Skip every picture and transcribe the remaining material exactly.

··· Entries

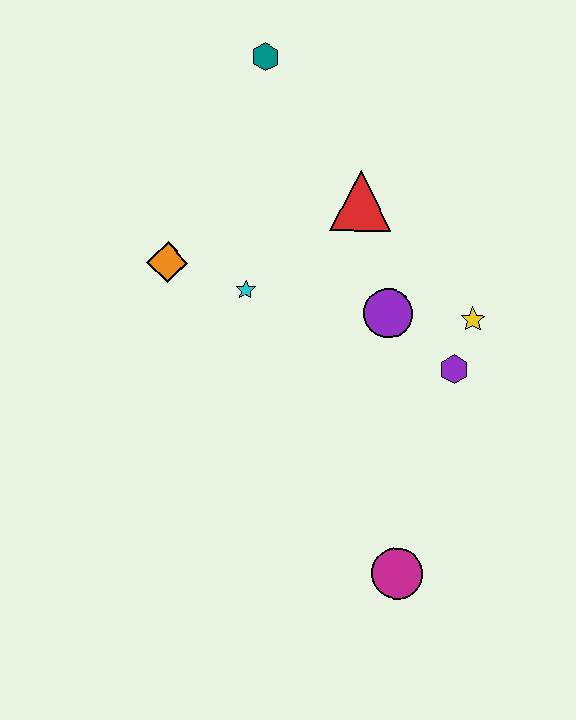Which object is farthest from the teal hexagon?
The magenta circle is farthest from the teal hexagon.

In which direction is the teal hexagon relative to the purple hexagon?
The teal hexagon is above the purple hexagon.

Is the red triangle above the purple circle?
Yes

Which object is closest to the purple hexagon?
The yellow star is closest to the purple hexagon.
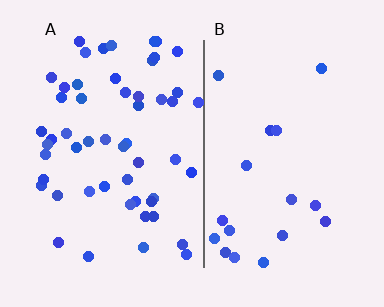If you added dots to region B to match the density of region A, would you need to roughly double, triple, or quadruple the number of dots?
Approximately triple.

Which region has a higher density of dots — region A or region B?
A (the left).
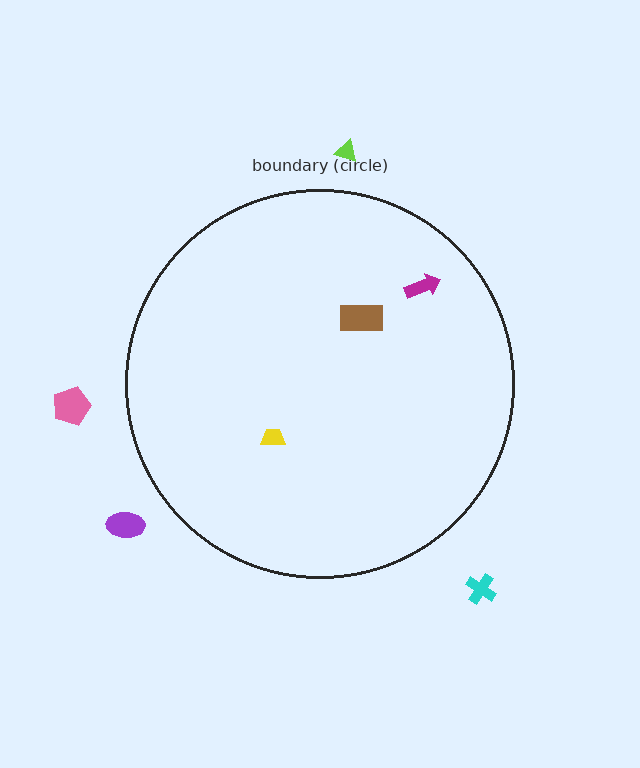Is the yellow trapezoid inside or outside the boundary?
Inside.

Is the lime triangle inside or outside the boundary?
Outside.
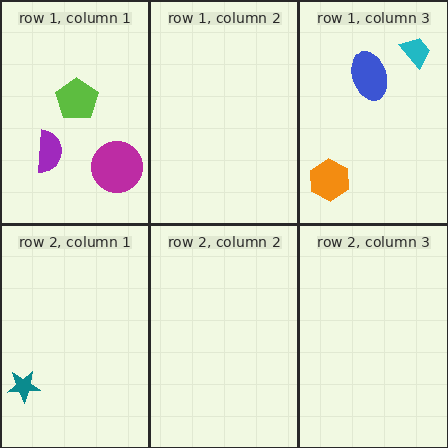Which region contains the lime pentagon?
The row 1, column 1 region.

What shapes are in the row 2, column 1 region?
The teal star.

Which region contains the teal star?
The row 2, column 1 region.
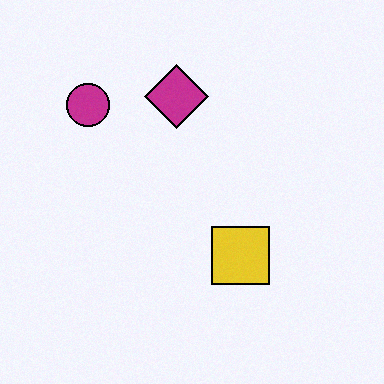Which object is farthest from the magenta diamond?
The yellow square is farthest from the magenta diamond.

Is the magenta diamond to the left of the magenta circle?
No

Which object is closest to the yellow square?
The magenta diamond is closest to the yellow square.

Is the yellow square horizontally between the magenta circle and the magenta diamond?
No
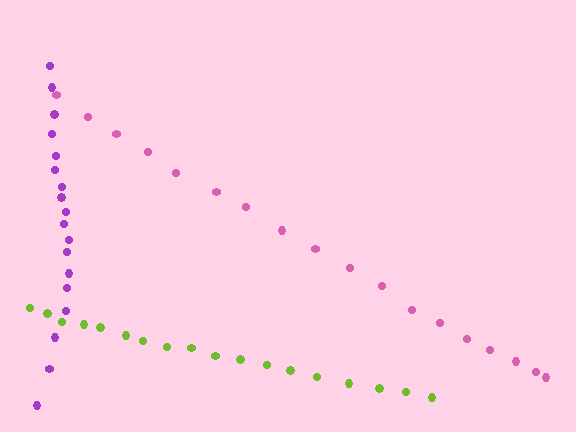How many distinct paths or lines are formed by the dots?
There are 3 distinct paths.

······

Answer below:
Which object is farthest from the teal hexagon?
The magenta circle is farthest from the teal hexagon.

In which direction is the teal hexagon relative to the purple hexagon?
The teal hexagon is above the purple hexagon.

Is the red triangle above the purple circle?
Yes

Which object is closest to the purple hexagon?
The yellow star is closest to the purple hexagon.
If you added dots to region B to match the density of region A, would you need to roughly double, triple, or quadruple the number of dots?
Approximately triple.

Which region has a higher density of dots — region A or region B?
A (the left).
Is the yellow trapezoid inside or outside the boundary?
Inside.

Is the lime triangle inside or outside the boundary?
Outside.
Which region contains the lime pentagon?
The row 1, column 1 region.

What shapes are in the row 2, column 1 region?
The teal star.

Which region contains the teal star?
The row 2, column 1 region.
Which object is farthest from the magenta diamond?
The yellow square is farthest from the magenta diamond.

Is the magenta diamond to the left of the magenta circle?
No

Which object is closest to the yellow square?
The magenta diamond is closest to the yellow square.

Is the yellow square horizontally between the magenta circle and the magenta diamond?
No
How many distinct paths or lines are formed by the dots?
There are 3 distinct paths.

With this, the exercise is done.